Start of Stored records
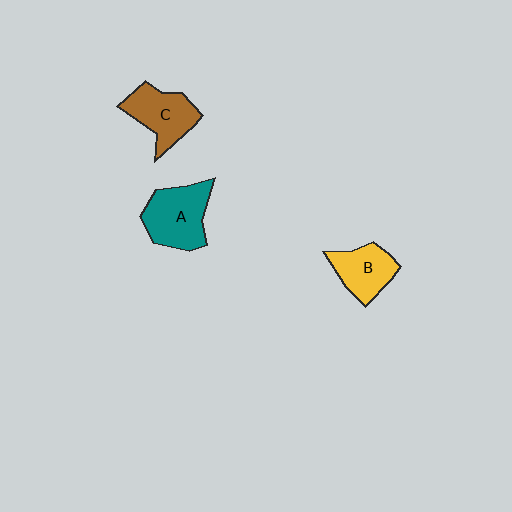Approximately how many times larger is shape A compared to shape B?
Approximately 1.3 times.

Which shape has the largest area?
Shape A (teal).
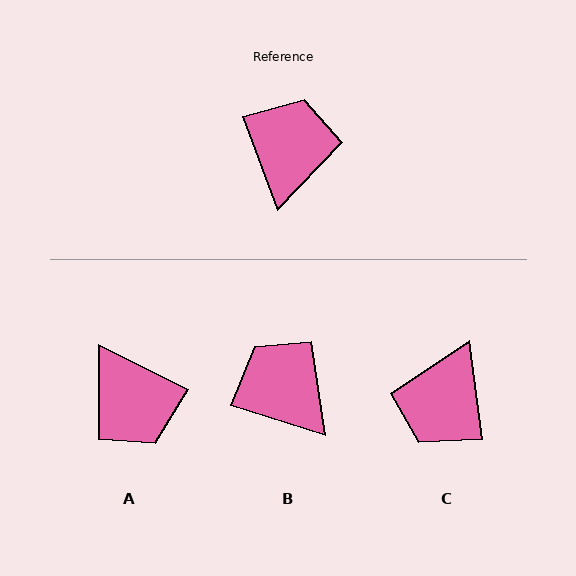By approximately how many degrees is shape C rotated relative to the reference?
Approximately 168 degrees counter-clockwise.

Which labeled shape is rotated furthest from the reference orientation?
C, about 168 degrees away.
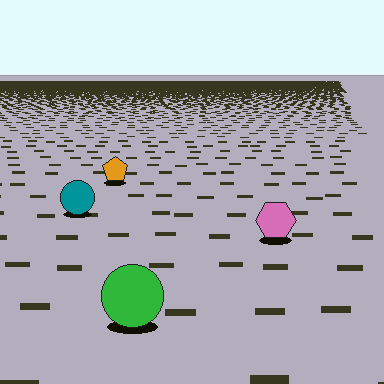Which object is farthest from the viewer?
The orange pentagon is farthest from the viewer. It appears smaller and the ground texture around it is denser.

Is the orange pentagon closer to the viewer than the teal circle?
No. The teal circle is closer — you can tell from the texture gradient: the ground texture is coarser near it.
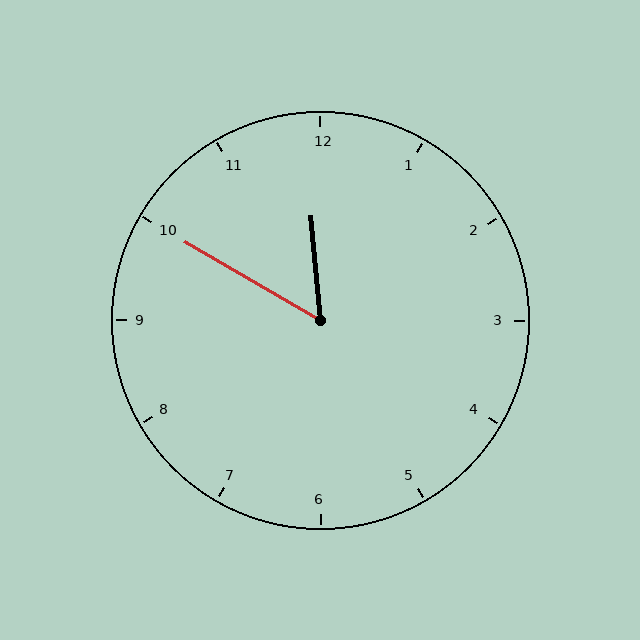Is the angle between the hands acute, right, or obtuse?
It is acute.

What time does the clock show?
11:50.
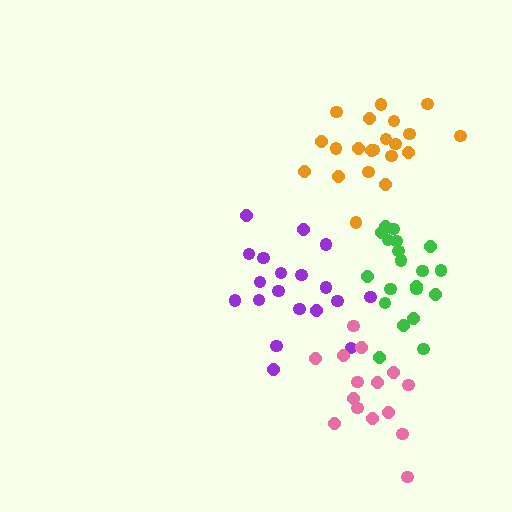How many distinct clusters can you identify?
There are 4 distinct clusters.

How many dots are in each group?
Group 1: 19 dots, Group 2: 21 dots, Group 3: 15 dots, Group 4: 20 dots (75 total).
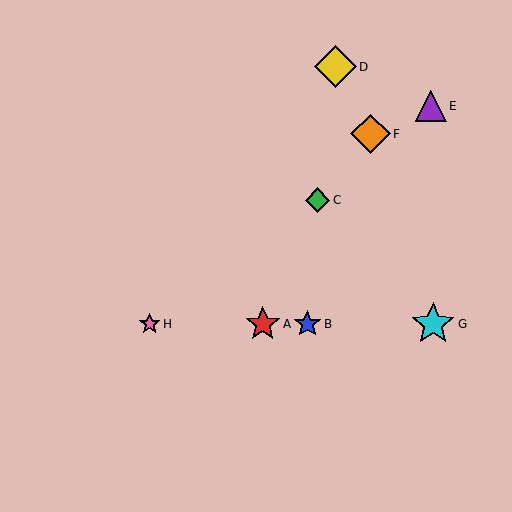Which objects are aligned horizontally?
End of Stored records
Task details: The records above must be transcribed exactly. Pictures are left out of the copy.

Exercise response:
Approximately how many times larger is shape A compared to shape B?
Approximately 1.3 times.

Which shape has the largest area?
Shape A (teal).
By approximately how many degrees is shape C rotated relative to the reference?
Approximately 168 degrees counter-clockwise.

Which labeled shape is rotated furthest from the reference orientation?
C, about 168 degrees away.
Which object is farthest from the viewer?
The orange pentagon is farthest from the viewer. It appears smaller and the ground texture around it is denser.

Is the orange pentagon closer to the viewer than the teal circle?
No. The teal circle is closer — you can tell from the texture gradient: the ground texture is coarser near it.
Is the angle between the hands acute, right, or obtuse?
It is acute.

What time does the clock show?
11:50.
How many distinct clusters can you identify?
There are 4 distinct clusters.

How many dots are in each group?
Group 1: 19 dots, Group 2: 21 dots, Group 3: 15 dots, Group 4: 20 dots (75 total).
Which objects are aligned horizontally?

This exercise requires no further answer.